Exercise task:
Using the records below, reproduce exactly the lines from the one containing "What is the approximate distance in pixels between points A" through the end, and nothing more; skip the images.

──────── Data supplied

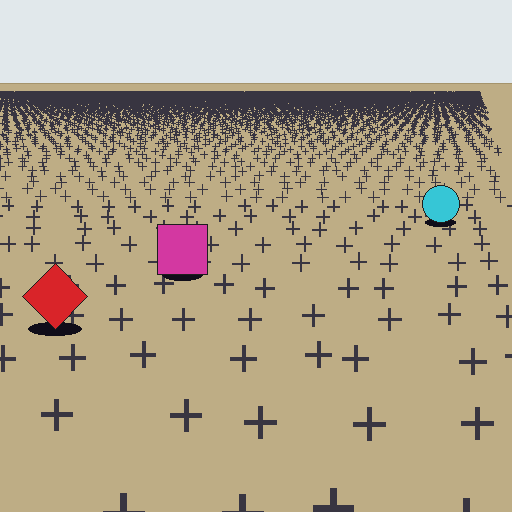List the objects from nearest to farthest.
From nearest to farthest: the red diamond, the magenta square, the cyan circle.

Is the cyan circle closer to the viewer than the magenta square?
No. The magenta square is closer — you can tell from the texture gradient: the ground texture is coarser near it.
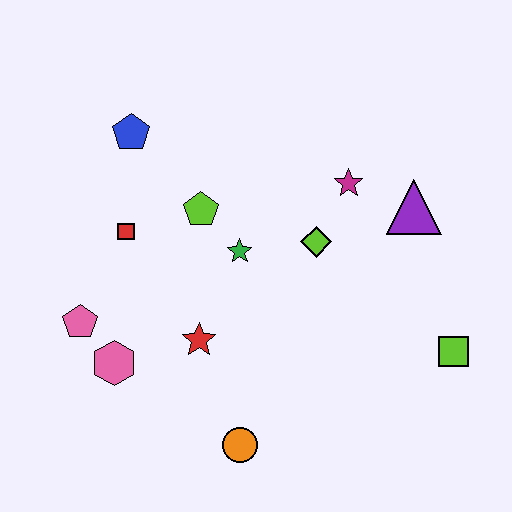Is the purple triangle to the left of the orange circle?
No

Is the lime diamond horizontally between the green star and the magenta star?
Yes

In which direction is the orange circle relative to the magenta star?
The orange circle is below the magenta star.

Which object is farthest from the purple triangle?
The pink pentagon is farthest from the purple triangle.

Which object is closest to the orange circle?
The red star is closest to the orange circle.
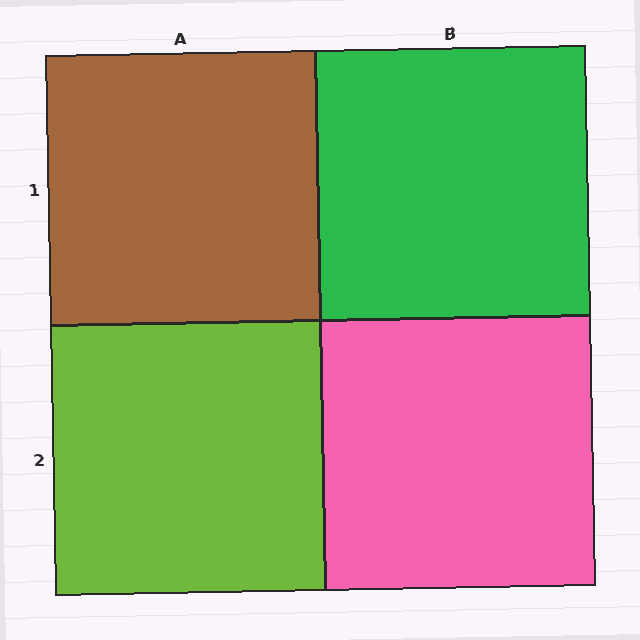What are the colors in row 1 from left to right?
Brown, green.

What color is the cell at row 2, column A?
Lime.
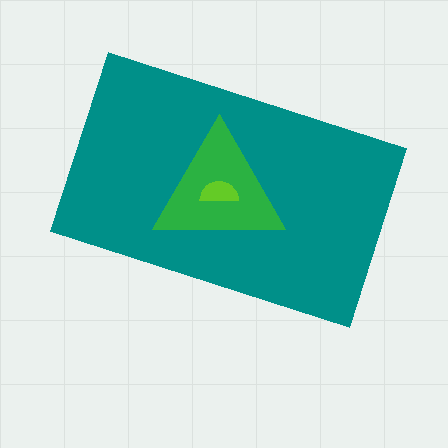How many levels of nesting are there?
3.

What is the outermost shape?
The teal rectangle.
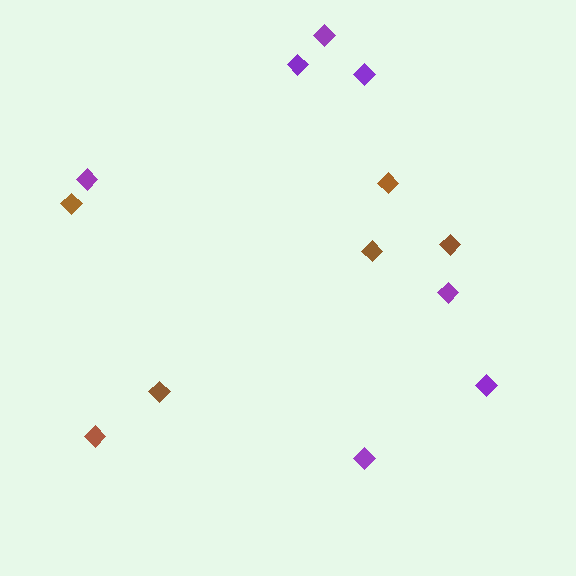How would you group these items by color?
There are 2 groups: one group of brown diamonds (6) and one group of purple diamonds (7).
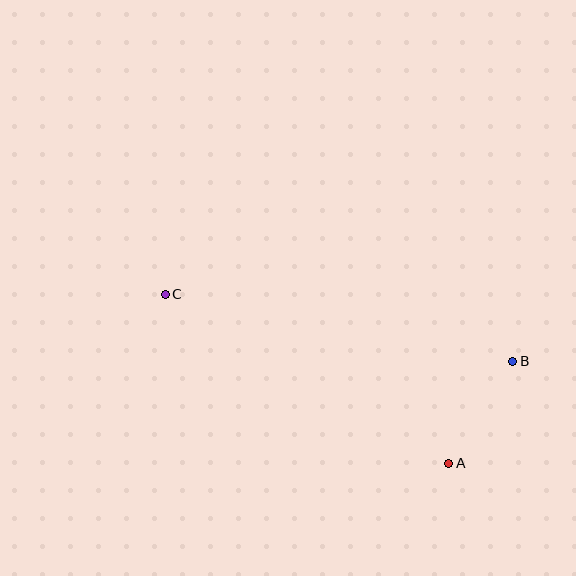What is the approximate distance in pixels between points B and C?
The distance between B and C is approximately 354 pixels.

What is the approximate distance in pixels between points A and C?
The distance between A and C is approximately 330 pixels.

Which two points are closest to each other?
Points A and B are closest to each other.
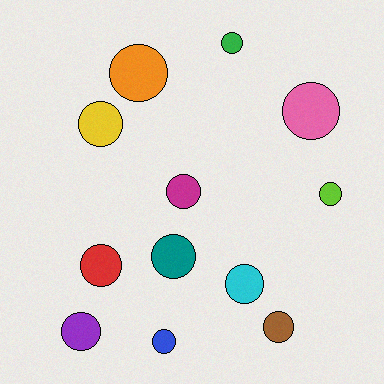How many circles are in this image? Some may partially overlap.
There are 12 circles.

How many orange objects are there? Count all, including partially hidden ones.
There is 1 orange object.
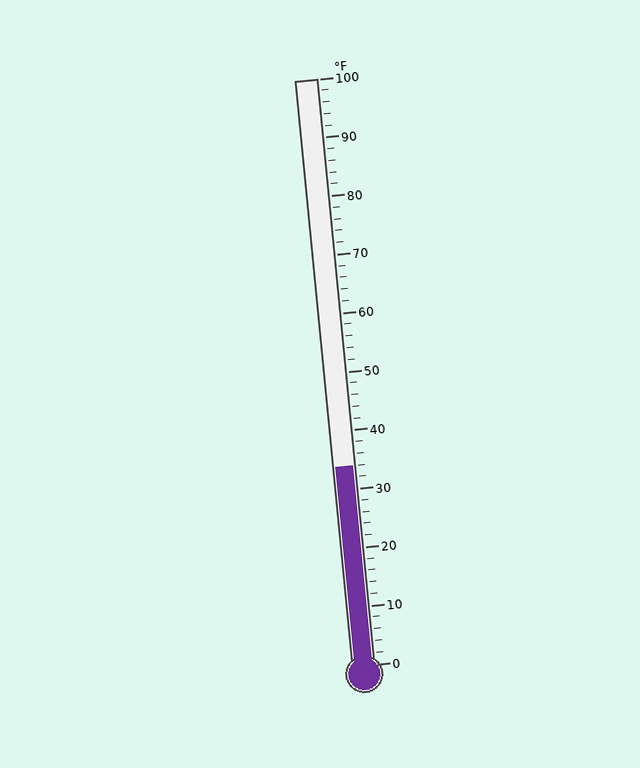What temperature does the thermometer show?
The thermometer shows approximately 34°F.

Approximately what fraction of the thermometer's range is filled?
The thermometer is filled to approximately 35% of its range.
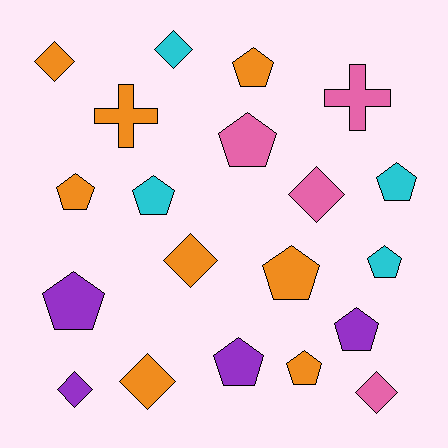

────────────────

Written answer:
What is the approximate distance in pixels between points A and C?
The distance between A and C is approximately 330 pixels.

Which two points are closest to each other?
Points A and B are closest to each other.
How many circles are in this image? Some may partially overlap.
There are 12 circles.

How many orange objects are there? Count all, including partially hidden ones.
There is 1 orange object.
What temperature does the thermometer show?
The thermometer shows approximately 34°F.

Approximately what fraction of the thermometer's range is filled?
The thermometer is filled to approximately 35% of its range.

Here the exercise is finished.